### [Materials provided]
§

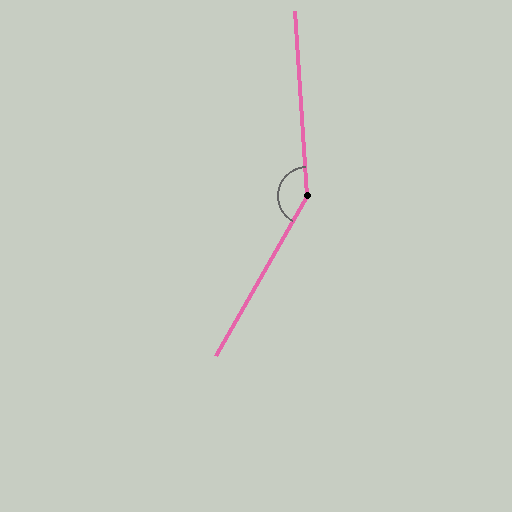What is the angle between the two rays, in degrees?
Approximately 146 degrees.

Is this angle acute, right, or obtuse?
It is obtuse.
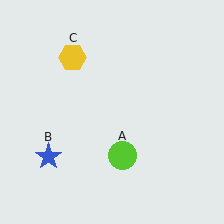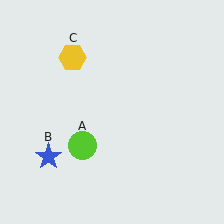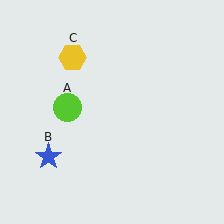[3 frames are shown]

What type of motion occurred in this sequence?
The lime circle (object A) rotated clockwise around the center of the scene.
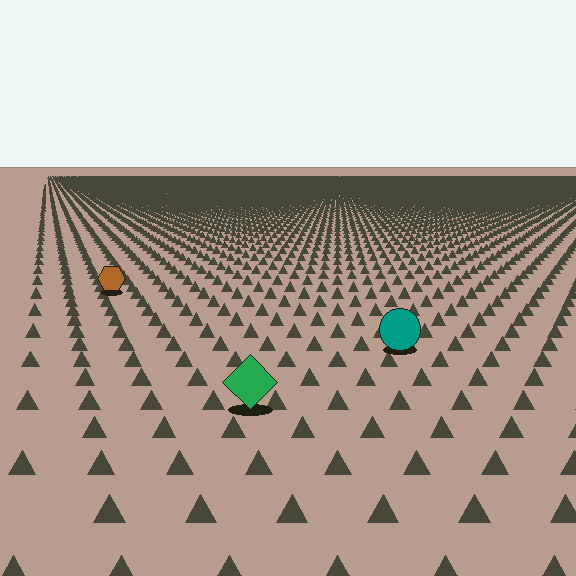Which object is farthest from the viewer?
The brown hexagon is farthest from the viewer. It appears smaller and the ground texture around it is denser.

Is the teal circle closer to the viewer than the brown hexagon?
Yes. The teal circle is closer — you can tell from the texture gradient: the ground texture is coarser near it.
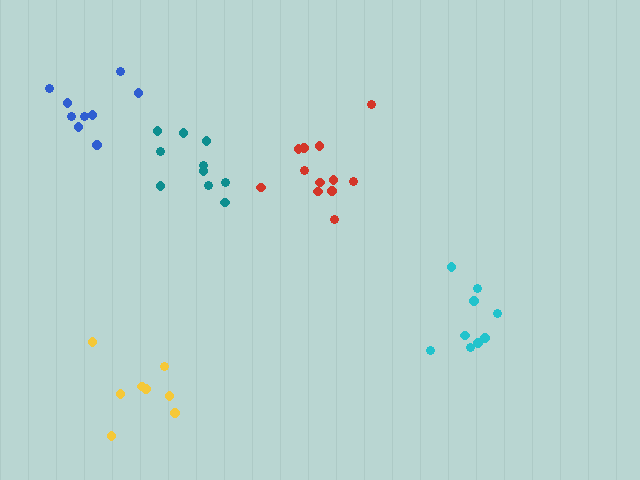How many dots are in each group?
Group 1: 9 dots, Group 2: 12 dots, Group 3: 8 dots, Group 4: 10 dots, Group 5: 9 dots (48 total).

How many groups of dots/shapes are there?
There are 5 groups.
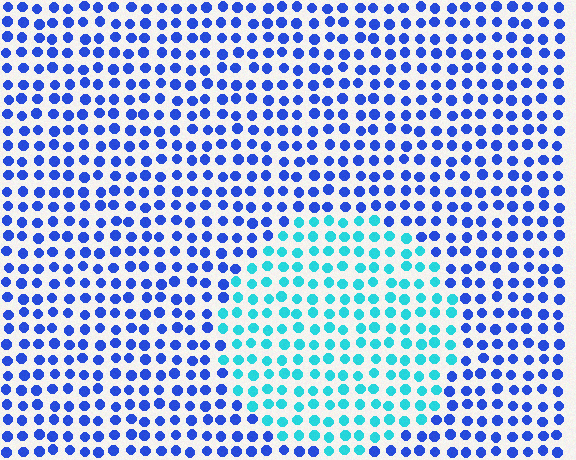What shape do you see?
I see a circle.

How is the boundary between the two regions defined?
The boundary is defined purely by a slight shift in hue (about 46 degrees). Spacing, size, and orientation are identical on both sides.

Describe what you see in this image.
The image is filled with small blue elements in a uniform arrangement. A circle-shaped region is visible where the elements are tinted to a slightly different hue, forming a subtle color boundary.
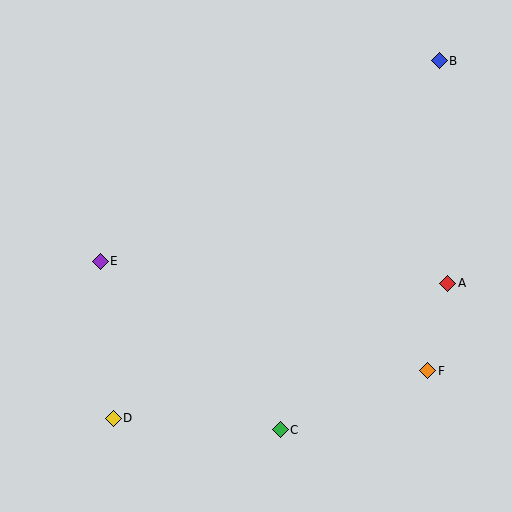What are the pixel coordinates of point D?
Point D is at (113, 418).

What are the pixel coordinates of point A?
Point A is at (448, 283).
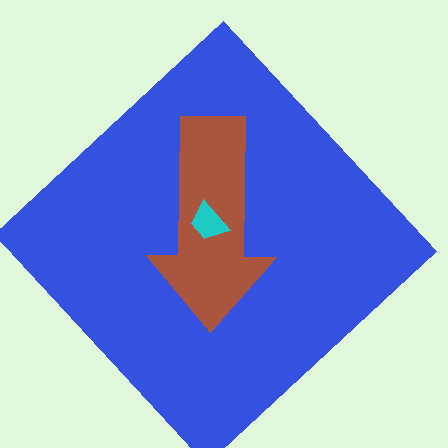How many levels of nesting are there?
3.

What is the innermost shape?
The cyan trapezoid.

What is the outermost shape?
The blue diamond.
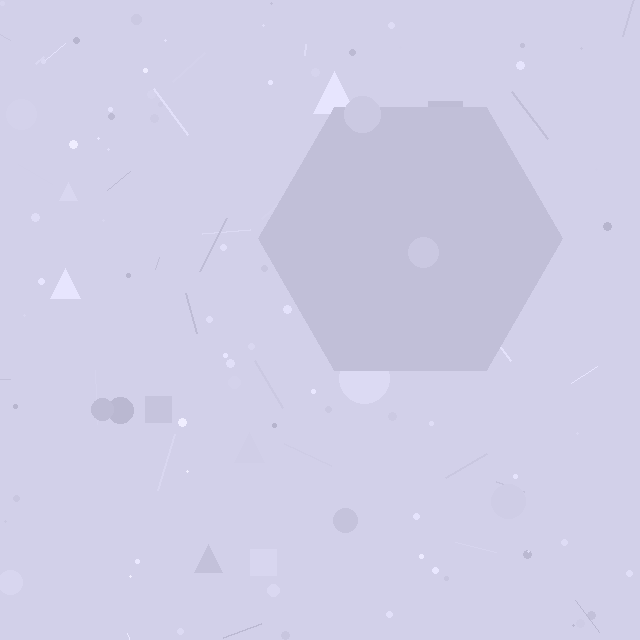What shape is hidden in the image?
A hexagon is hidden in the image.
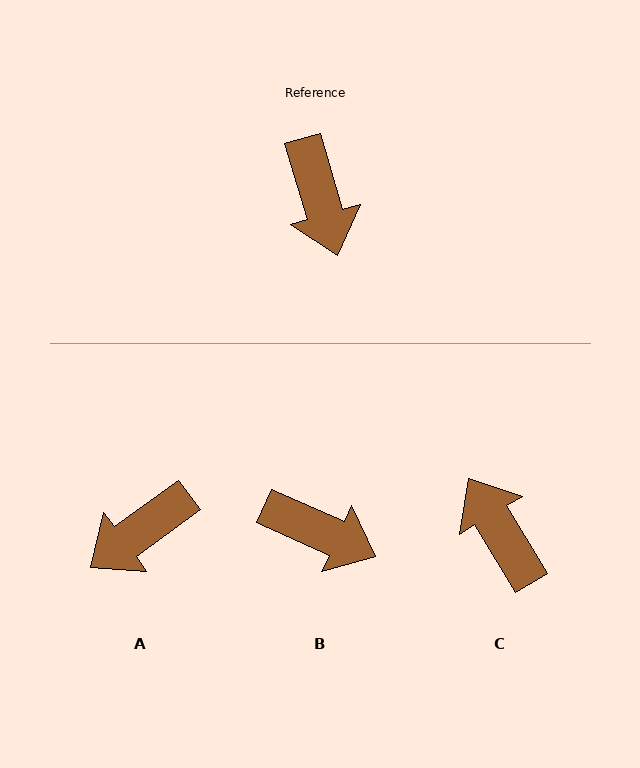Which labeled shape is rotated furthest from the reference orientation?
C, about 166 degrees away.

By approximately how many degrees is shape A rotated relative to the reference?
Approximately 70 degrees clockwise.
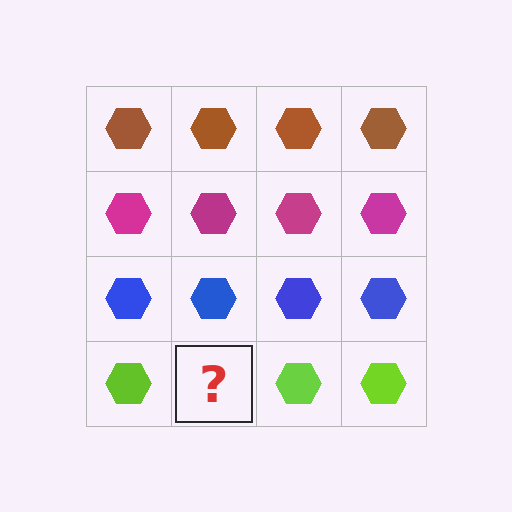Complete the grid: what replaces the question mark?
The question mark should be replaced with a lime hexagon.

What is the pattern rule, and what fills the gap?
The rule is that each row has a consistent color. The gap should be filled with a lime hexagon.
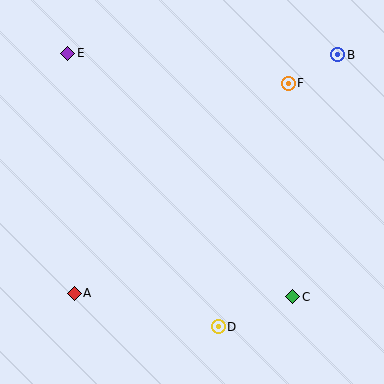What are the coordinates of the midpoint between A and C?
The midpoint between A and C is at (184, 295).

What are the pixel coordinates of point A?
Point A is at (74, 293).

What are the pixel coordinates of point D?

§

### [Stated task]
Transcribe the records above verbatim. Do not carry over any picture.

### [Output for this exercise]
What is the angle between the two rays, in degrees?
Approximately 146 degrees.

Is this angle acute, right, or obtuse?
It is obtuse.
[3 frames are shown]

What type of motion occurred in this sequence?
The lime circle (object A) rotated clockwise around the center of the scene.
Which object is farthest from the viewer?
The brown hexagon is farthest from the viewer. It appears smaller and the ground texture around it is denser.

Is the teal circle closer to the viewer than the brown hexagon?
Yes. The teal circle is closer — you can tell from the texture gradient: the ground texture is coarser near it.
How many dots are in each group?
Group 1: 9 dots, Group 2: 12 dots, Group 3: 8 dots, Group 4: 10 dots, Group 5: 9 dots (48 total).

How many groups of dots/shapes are there?
There are 5 groups.
What shape do you see?
I see a circle.

How is the boundary between the two regions defined?
The boundary is defined purely by a slight shift in hue (about 46 degrees). Spacing, size, and orientation are identical on both sides.

Describe what you see in this image.
The image is filled with small blue elements in a uniform arrangement. A circle-shaped region is visible where the elements are tinted to a slightly different hue, forming a subtle color boundary.
What are the pixel coordinates of point D?
Point D is at (113, 418).

What are the pixel coordinates of point A?
Point A is at (448, 283).
How many levels of nesting are there?
3.

What is the innermost shape?
The cyan trapezoid.

What is the outermost shape?
The blue diamond.
What shape is hidden in the image?
A hexagon is hidden in the image.
Which labeled shape is rotated furthest from the reference orientation?
C, about 166 degrees away.

By approximately how many degrees is shape A rotated relative to the reference?
Approximately 70 degrees clockwise.
Complete the grid: what replaces the question mark?
The question mark should be replaced with a lime hexagon.

What is the pattern rule, and what fills the gap?
The rule is that each row has a consistent color. The gap should be filled with a lime hexagon.
What are the coordinates of the midpoint between A and C?
The midpoint between A and C is at (184, 295).

What are the pixel coordinates of point A?
Point A is at (74, 293).

What are the pixel coordinates of point D?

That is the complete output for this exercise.